- [Work to be completed]: Retype the range from the line holding "How many pentagons are in this image?" to the last line of the listing, inclusive, exactly as it appears and with nothing else.

- [Extracted data]:
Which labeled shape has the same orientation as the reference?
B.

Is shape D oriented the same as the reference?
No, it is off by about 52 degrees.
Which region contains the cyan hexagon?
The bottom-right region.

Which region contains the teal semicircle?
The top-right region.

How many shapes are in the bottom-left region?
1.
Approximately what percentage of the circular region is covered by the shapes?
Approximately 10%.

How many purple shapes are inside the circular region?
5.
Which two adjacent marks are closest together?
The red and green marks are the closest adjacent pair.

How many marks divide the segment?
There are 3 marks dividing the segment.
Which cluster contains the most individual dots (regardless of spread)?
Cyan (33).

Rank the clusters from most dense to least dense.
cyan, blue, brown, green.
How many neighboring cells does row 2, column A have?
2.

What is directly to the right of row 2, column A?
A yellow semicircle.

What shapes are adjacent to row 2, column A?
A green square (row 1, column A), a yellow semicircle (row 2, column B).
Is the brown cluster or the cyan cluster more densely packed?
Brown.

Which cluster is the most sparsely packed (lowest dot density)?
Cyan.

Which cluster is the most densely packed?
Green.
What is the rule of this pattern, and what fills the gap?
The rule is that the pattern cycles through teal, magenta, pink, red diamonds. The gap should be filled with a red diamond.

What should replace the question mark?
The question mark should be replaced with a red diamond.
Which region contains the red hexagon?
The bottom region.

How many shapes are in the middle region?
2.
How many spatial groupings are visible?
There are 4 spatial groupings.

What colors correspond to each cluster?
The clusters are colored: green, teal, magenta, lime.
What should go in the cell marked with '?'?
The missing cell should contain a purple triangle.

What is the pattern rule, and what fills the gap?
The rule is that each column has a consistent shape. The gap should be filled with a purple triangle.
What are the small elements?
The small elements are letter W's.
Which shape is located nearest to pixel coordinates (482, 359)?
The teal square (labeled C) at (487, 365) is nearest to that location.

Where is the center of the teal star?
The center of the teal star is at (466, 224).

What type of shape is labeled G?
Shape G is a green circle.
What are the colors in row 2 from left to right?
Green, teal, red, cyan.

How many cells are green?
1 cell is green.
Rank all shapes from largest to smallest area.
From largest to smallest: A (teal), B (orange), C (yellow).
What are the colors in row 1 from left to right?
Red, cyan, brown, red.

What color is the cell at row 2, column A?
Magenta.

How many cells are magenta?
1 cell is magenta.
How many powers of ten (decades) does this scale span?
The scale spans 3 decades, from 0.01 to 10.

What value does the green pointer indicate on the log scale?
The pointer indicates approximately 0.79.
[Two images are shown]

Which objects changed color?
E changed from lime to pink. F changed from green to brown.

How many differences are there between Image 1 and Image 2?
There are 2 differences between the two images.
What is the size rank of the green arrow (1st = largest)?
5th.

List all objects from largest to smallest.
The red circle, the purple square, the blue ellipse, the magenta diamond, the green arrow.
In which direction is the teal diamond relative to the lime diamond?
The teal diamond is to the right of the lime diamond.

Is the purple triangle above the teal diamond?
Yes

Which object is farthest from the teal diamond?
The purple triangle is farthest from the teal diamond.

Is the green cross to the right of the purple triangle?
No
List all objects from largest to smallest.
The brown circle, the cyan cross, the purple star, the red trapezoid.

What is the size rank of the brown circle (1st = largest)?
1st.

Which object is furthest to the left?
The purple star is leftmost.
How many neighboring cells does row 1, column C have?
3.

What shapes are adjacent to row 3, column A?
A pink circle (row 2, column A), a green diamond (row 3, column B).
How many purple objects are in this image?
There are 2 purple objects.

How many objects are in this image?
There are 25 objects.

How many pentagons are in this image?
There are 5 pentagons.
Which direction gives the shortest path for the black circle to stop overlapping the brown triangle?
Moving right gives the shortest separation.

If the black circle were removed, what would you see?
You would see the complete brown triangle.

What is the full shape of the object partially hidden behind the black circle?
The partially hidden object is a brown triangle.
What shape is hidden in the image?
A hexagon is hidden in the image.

- [Answer for this exercise]:
How many pentagons are in this image?
There are 5 pentagons.
Which direction gives the shortest path for the black circle to stop overlapping the brown triangle?
Moving right gives the shortest separation.

If the black circle were removed, what would you see?
You would see the complete brown triangle.

What is the full shape of the object partially hidden behind the black circle?
The partially hidden object is a brown triangle.
What shape is hidden in the image?
A hexagon is hidden in the image.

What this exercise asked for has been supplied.